=== What to work on ===
Beginning with the line containing "How many hexagons" and ending with the last line, repeat the records exactly.

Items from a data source
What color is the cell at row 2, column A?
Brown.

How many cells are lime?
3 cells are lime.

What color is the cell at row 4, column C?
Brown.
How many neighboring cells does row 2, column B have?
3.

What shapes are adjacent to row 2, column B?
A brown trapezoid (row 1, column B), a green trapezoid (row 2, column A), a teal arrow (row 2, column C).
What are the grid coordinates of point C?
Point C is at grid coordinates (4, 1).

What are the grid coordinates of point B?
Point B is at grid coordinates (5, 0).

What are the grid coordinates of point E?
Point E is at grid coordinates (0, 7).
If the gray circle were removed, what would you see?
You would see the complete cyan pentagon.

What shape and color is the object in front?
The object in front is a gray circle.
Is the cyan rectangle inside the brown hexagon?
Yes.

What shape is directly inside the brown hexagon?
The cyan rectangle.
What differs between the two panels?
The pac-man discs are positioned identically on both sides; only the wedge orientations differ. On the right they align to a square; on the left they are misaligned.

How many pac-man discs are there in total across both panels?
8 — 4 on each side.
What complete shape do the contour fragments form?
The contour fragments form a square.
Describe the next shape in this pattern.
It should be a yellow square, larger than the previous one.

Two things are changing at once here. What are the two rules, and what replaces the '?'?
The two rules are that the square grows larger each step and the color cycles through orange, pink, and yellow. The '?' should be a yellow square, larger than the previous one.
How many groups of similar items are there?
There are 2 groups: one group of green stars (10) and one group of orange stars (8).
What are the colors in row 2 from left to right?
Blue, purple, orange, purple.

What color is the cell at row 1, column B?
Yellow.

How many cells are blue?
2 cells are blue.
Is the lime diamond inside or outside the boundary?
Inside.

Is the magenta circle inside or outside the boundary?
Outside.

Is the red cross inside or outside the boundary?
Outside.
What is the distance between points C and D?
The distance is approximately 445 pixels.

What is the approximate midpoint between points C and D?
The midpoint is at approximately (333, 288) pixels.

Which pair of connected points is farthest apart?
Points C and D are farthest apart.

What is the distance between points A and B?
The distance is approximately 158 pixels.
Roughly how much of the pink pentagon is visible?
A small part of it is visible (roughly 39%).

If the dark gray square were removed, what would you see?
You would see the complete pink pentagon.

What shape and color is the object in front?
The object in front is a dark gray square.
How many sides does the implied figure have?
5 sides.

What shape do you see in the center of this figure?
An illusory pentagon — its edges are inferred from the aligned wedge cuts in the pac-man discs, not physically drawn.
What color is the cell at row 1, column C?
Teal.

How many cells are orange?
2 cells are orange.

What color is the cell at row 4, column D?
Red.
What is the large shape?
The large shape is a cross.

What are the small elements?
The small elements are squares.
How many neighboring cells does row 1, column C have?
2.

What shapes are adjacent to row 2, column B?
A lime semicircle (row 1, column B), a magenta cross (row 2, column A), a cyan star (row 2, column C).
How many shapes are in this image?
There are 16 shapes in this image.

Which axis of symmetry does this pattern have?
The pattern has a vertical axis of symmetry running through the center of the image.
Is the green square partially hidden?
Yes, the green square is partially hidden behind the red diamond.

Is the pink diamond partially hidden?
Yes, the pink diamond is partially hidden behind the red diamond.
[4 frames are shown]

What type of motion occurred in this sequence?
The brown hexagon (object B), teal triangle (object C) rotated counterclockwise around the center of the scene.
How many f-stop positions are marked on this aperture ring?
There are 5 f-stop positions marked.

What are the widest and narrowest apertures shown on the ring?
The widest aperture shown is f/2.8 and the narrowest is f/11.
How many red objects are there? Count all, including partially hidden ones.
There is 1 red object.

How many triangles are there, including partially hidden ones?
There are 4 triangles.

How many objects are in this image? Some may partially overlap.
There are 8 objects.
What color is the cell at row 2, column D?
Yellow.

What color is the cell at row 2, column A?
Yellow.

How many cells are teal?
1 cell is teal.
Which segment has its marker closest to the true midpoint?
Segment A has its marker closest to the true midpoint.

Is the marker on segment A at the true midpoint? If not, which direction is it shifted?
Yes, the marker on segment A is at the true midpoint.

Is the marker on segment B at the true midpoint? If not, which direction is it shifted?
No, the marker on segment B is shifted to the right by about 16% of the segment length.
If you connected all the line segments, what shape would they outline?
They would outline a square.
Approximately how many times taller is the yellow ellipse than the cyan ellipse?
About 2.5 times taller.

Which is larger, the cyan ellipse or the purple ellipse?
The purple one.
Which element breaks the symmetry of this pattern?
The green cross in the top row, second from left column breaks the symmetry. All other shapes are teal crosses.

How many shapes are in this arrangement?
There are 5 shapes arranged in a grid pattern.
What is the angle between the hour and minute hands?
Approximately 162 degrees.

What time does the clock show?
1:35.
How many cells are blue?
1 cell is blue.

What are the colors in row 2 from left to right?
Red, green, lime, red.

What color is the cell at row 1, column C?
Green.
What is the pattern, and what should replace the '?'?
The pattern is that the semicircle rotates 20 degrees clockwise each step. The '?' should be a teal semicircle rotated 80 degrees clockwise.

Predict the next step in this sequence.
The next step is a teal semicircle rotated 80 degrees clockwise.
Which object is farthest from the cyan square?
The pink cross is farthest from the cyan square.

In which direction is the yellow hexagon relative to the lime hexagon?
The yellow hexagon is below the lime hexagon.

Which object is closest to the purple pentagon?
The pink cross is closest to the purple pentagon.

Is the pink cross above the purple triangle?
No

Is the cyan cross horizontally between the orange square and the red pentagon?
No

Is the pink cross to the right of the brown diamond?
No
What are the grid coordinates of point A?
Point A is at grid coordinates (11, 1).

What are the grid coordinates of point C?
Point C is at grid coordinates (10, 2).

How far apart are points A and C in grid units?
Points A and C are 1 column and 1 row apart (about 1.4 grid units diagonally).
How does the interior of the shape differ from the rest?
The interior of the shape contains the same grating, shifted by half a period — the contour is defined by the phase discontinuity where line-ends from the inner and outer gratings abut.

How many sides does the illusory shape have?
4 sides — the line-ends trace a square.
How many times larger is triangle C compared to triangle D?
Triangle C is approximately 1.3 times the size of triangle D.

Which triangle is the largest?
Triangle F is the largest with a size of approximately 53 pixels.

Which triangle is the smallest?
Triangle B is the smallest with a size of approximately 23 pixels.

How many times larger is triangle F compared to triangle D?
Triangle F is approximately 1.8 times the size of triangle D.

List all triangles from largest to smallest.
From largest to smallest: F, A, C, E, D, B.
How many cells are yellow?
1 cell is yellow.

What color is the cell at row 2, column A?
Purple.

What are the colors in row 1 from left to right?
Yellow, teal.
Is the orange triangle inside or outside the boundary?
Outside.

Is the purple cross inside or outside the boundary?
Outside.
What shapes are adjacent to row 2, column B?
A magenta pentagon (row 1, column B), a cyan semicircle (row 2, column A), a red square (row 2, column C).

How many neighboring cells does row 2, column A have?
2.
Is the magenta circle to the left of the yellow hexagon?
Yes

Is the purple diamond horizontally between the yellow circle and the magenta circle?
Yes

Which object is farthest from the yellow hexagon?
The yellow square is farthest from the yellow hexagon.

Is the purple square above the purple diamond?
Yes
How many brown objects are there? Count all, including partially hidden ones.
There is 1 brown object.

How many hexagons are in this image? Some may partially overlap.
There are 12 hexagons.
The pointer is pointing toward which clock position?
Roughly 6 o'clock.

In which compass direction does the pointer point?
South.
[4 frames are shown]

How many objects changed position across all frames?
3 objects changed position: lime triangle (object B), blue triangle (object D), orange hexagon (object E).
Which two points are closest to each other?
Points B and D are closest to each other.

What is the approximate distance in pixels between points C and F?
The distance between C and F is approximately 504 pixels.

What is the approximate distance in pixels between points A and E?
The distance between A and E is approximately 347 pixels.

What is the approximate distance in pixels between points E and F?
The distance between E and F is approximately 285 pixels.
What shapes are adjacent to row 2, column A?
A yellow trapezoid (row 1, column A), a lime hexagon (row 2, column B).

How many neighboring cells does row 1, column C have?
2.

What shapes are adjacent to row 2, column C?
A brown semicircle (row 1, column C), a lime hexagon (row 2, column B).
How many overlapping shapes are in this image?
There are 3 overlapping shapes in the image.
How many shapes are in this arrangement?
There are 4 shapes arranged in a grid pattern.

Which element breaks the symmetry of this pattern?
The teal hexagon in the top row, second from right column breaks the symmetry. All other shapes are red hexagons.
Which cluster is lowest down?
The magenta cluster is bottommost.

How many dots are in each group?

=== Finished task ===
How many hexagons are in this image? Some may partially overlap.
There are 12 hexagons.
The pointer is pointing toward which clock position?
Roughly 6 o'clock.

In which compass direction does the pointer point?
South.
[4 frames are shown]

How many objects changed position across all frames?
3 objects changed position: lime triangle (object B), blue triangle (object D), orange hexagon (object E).
Which two points are closest to each other?
Points B and D are closest to each other.

What is the approximate distance in pixels between points C and F?
The distance between C and F is approximately 504 pixels.

What is the approximate distance in pixels between points A and E?
The distance between A and E is approximately 347 pixels.

What is the approximate distance in pixels between points E and F?
The distance between E and F is approximately 285 pixels.
What shapes are adjacent to row 2, column A?
A yellow trapezoid (row 1, column A), a lime hexagon (row 2, column B).

How many neighboring cells does row 1, column C have?
2.

What shapes are adjacent to row 2, column C?
A brown semicircle (row 1, column C), a lime hexagon (row 2, column B).
How many overlapping shapes are in this image?
There are 3 overlapping shapes in the image.
How many shapes are in this arrangement?
There are 4 shapes arranged in a grid pattern.

Which element breaks the symmetry of this pattern?
The teal hexagon in the top row, second from right column breaks the symmetry. All other shapes are red hexagons.
Which cluster is lowest down?
The magenta cluster is bottommost.

How many dots are in each group?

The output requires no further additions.